In the listing below, locate the line that contains "Is the purple" and the line that contains "How would you group these items by shape?". Restate word for word those two lines and every line between them, and nothing else.

▶ RECORDS:
****************************************

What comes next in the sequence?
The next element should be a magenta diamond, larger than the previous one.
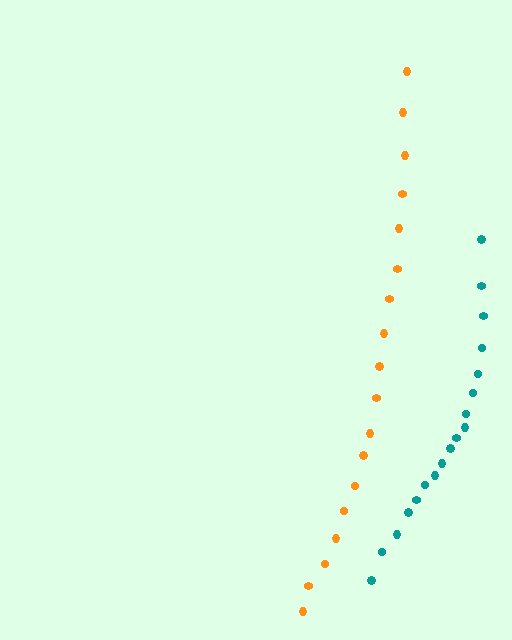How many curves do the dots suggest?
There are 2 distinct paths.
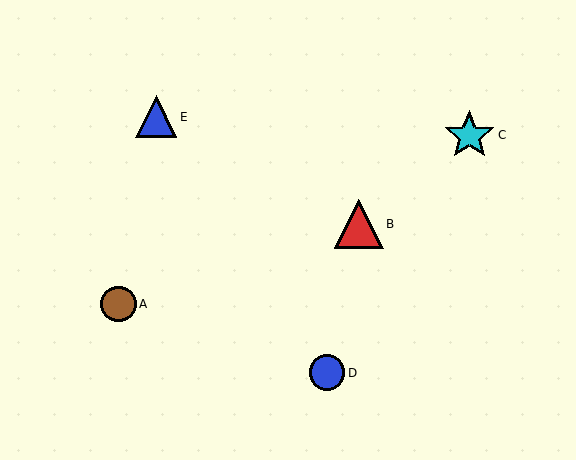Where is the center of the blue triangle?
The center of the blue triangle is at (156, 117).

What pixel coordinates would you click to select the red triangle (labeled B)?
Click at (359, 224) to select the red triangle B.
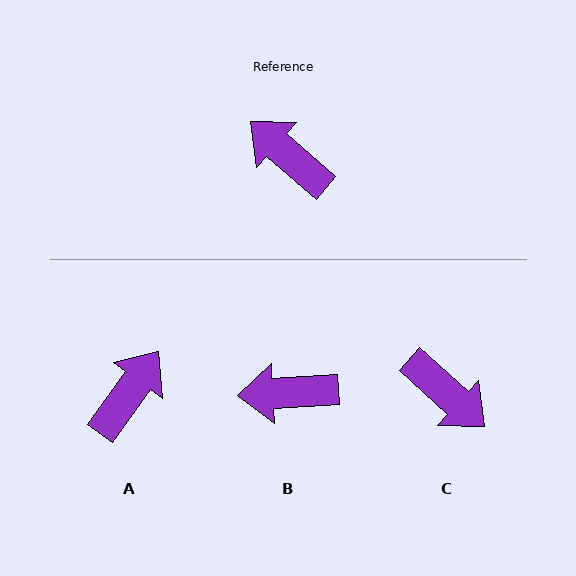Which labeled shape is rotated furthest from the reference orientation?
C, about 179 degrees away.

****************************************

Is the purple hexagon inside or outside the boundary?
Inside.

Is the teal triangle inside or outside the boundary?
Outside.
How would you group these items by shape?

****************************************

▶ RESULT FOR THIS TASK:
Is the purple hexagon inside or outside the boundary?
Inside.

Is the teal triangle inside or outside the boundary?
Outside.
How would you group these items by shape?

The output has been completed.